### The task
Write every record out again exactly, and keep images out of it.

### Information supplied
** Start **

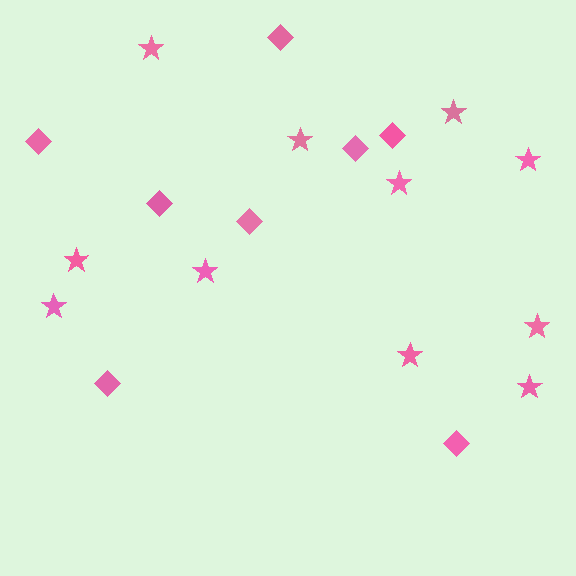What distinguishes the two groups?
There are 2 groups: one group of diamonds (8) and one group of stars (11).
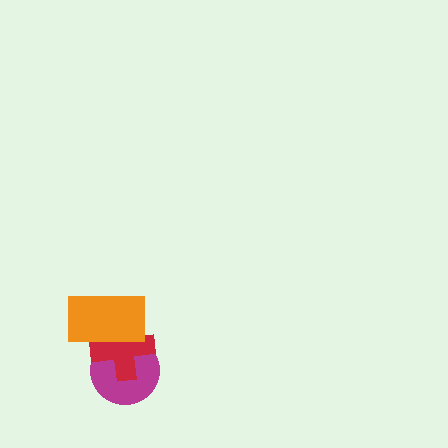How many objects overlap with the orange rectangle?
2 objects overlap with the orange rectangle.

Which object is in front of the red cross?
The orange rectangle is in front of the red cross.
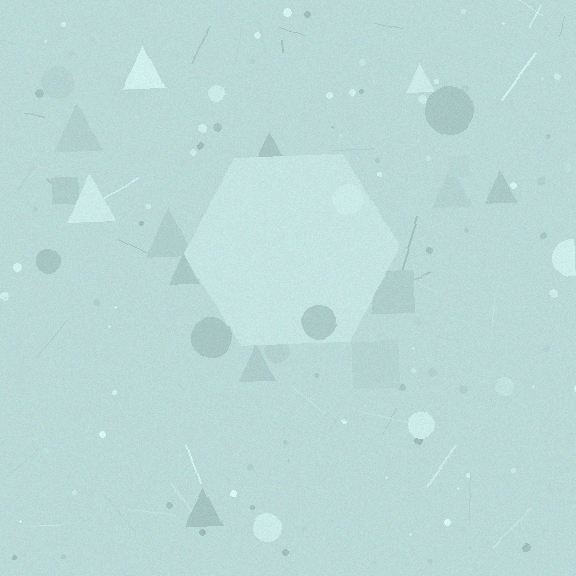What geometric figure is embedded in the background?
A hexagon is embedded in the background.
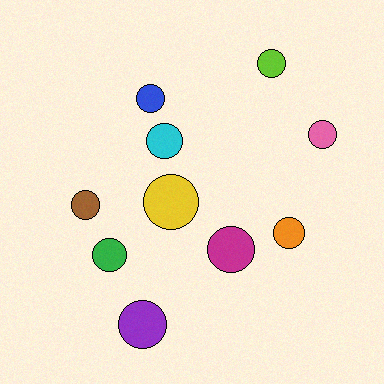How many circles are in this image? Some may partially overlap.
There are 10 circles.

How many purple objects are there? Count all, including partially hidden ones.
There is 1 purple object.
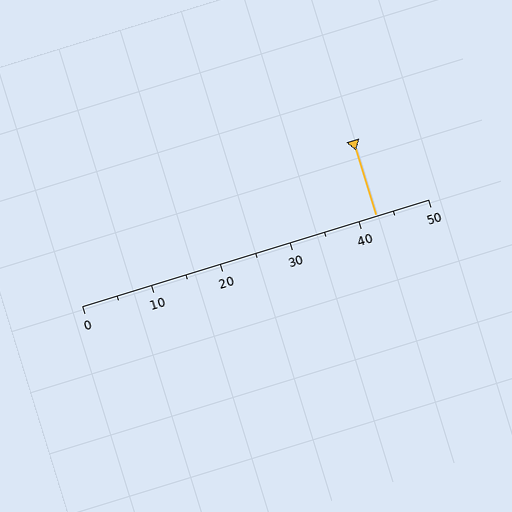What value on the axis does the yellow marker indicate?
The marker indicates approximately 42.5.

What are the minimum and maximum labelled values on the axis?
The axis runs from 0 to 50.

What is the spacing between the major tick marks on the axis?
The major ticks are spaced 10 apart.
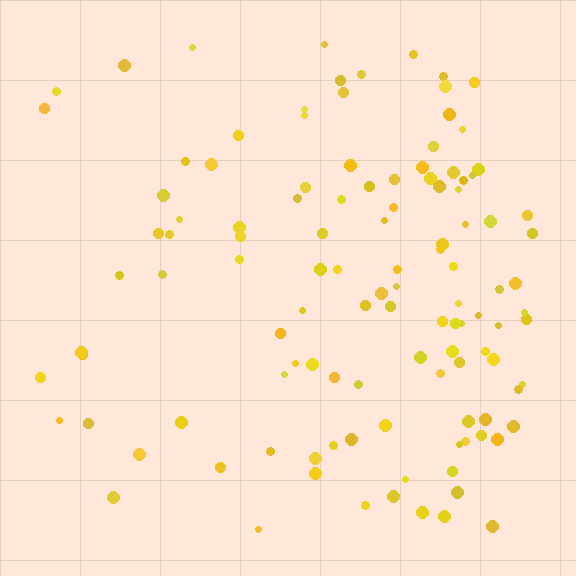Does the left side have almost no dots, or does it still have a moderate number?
Still a moderate number, just noticeably fewer than the right.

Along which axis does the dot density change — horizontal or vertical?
Horizontal.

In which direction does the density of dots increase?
From left to right, with the right side densest.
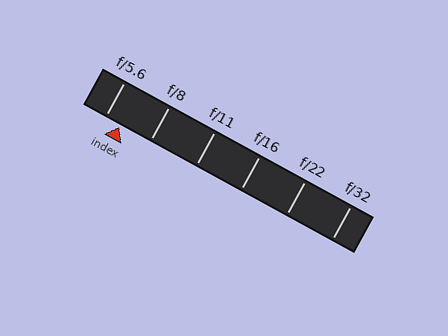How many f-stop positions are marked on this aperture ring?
There are 6 f-stop positions marked.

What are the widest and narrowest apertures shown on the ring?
The widest aperture shown is f/5.6 and the narrowest is f/32.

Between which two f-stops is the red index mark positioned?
The index mark is between f/5.6 and f/8.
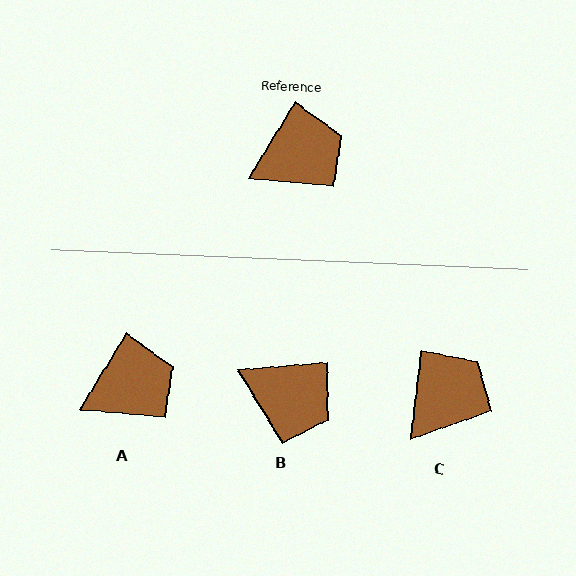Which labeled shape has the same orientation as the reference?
A.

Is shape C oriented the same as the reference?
No, it is off by about 25 degrees.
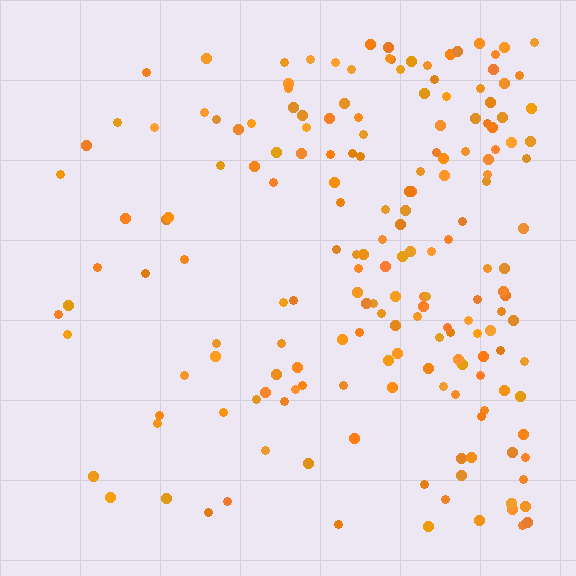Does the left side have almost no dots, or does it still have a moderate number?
Still a moderate number, just noticeably fewer than the right.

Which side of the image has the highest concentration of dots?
The right.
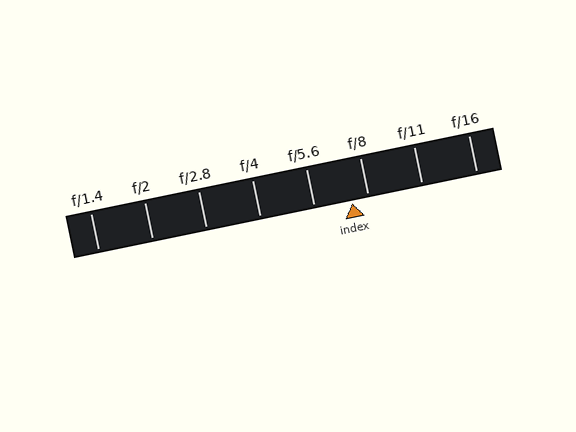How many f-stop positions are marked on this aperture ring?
There are 8 f-stop positions marked.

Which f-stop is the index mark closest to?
The index mark is closest to f/8.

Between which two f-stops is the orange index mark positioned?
The index mark is between f/5.6 and f/8.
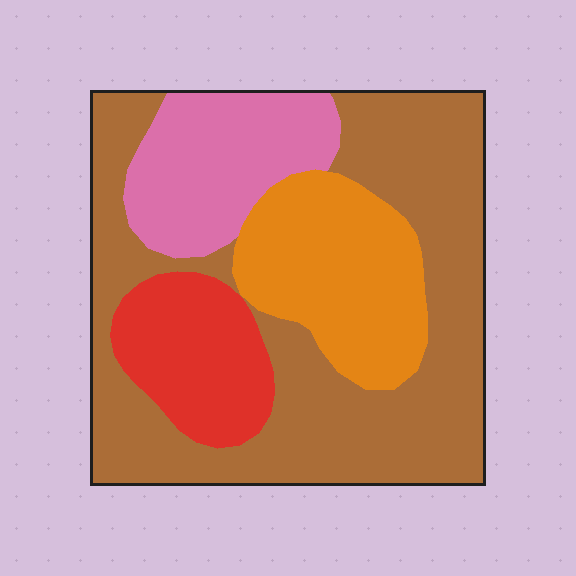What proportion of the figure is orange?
Orange takes up about one fifth (1/5) of the figure.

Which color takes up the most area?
Brown, at roughly 50%.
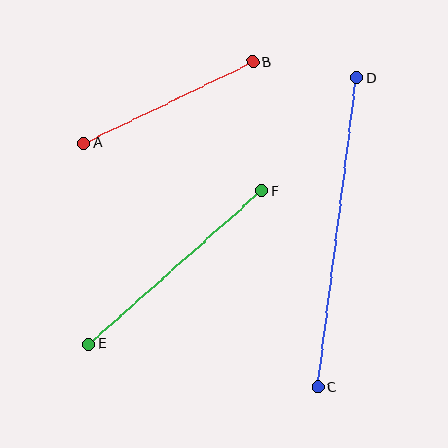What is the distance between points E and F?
The distance is approximately 231 pixels.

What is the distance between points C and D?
The distance is approximately 312 pixels.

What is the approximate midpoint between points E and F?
The midpoint is at approximately (175, 267) pixels.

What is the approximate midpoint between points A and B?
The midpoint is at approximately (168, 102) pixels.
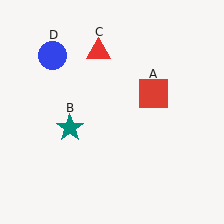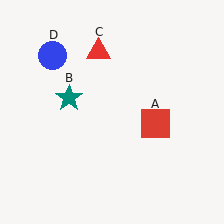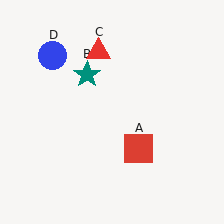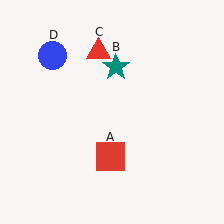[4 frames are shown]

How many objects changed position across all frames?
2 objects changed position: red square (object A), teal star (object B).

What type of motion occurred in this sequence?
The red square (object A), teal star (object B) rotated clockwise around the center of the scene.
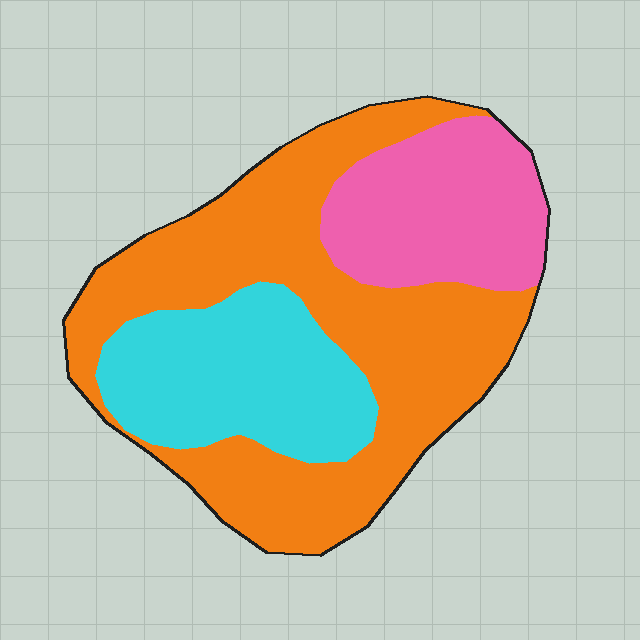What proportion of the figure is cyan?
Cyan takes up about one quarter (1/4) of the figure.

** End **

### Solution to this exercise
What distinguishes the two groups?
There are 2 groups: one group of diamonds (8) and one group of stars (11).
How many objects overlap with the orange rectangle?
2 objects overlap with the orange rectangle.

Which object is in front of the red cross?
The orange rectangle is in front of the red cross.
What geometric figure is embedded in the background?
A hexagon is embedded in the background.
How many circles are in this image? Some may partially overlap.
There are 10 circles.

How many purple objects are there? Count all, including partially hidden ones.
There is 1 purple object.
What value on the axis does the yellow marker indicate?
The marker indicates approximately 42.5.

What are the minimum and maximum labelled values on the axis?
The axis runs from 0 to 50.

What is the spacing between the major tick marks on the axis?
The major ticks are spaced 10 apart.
Does the left side have almost no dots, or does it still have a moderate number?
Still a moderate number, just noticeably fewer than the right.

Along which axis does the dot density change — horizontal or vertical?
Horizontal.

In which direction does the density of dots increase?
From left to right, with the right side densest.
How many f-stop positions are marked on this aperture ring?
There are 6 f-stop positions marked.

What are the widest and narrowest apertures shown on the ring?
The widest aperture shown is f/5.6 and the narrowest is f/32.

Between which two f-stops is the red index mark positioned?
The index mark is between f/5.6 and f/8.
Which labeled shape has the same orientation as the reference?
A.

Is shape C oriented the same as the reference?
No, it is off by about 25 degrees.
Does the left side have almost no dots, or does it still have a moderate number?
Still a moderate number, just noticeably fewer than the right.

Which side of the image has the highest concentration of dots?
The right.
How many f-stop positions are marked on this aperture ring?
There are 8 f-stop positions marked.

Which f-stop is the index mark closest to?
The index mark is closest to f/8.

Between which two f-stops is the orange index mark positioned?
The index mark is between f/5.6 and f/8.
What proportion of the figure is orange?
Orange takes up about one fifth (1/5) of the figure.

Which color takes up the most area?
Brown, at roughly 50%.
What is the distance between points E and F?
The distance is approximately 231 pixels.

What is the distance between points C and D?
The distance is approximately 312 pixels.

What is the approximate midpoint between points E and F?
The midpoint is at approximately (175, 267) pixels.

What is the approximate midpoint between points A and B?
The midpoint is at approximately (168, 102) pixels.
[4 frames are shown]

How many objects changed position across all frames?
2 objects changed position: red square (object A), teal star (object B).

What type of motion occurred in this sequence?
The red square (object A), teal star (object B) rotated clockwise around the center of the scene.
What proportion of the figure is cyan?
Cyan takes up about one quarter (1/4) of the figure.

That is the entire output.